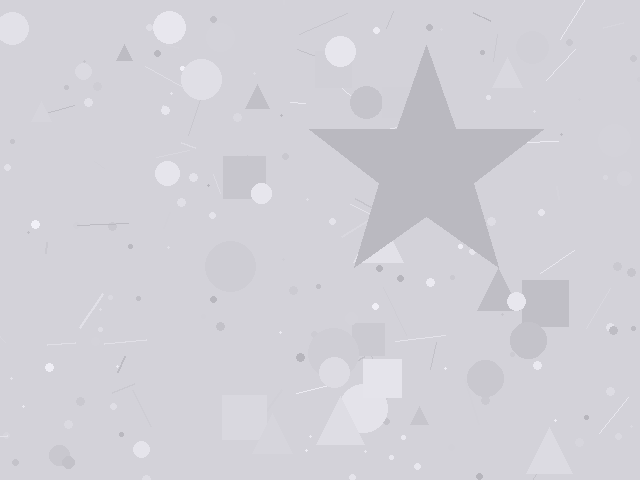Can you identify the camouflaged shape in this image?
The camouflaged shape is a star.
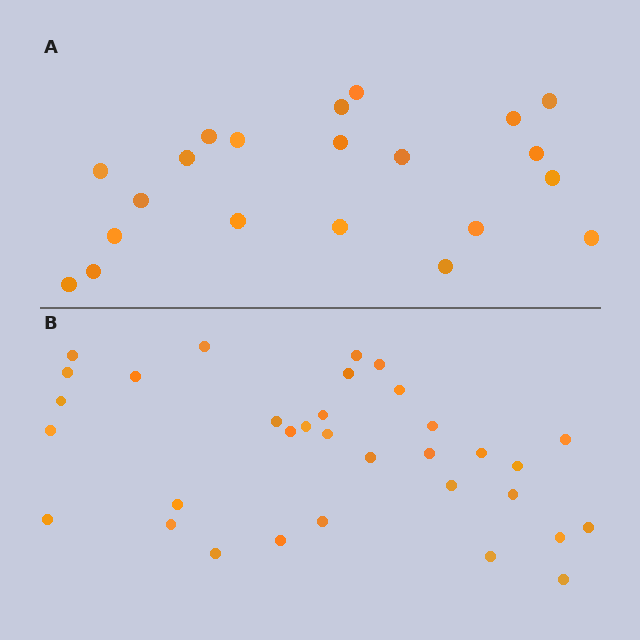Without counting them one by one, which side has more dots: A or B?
Region B (the bottom region) has more dots.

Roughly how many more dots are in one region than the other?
Region B has roughly 12 or so more dots than region A.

→ YOUR OBJECTIVE: Output the records above exactly as they are, leaving out the pictures.

→ SOLUTION BELOW:
Can you identify the camouflaged shape in this image?
The camouflaged shape is a star.
Without counting them one by one, which side has more dots: A or B?
Region B (the bottom region) has more dots.

Roughly how many more dots are in one region than the other?
Region B has roughly 12 or so more dots than region A.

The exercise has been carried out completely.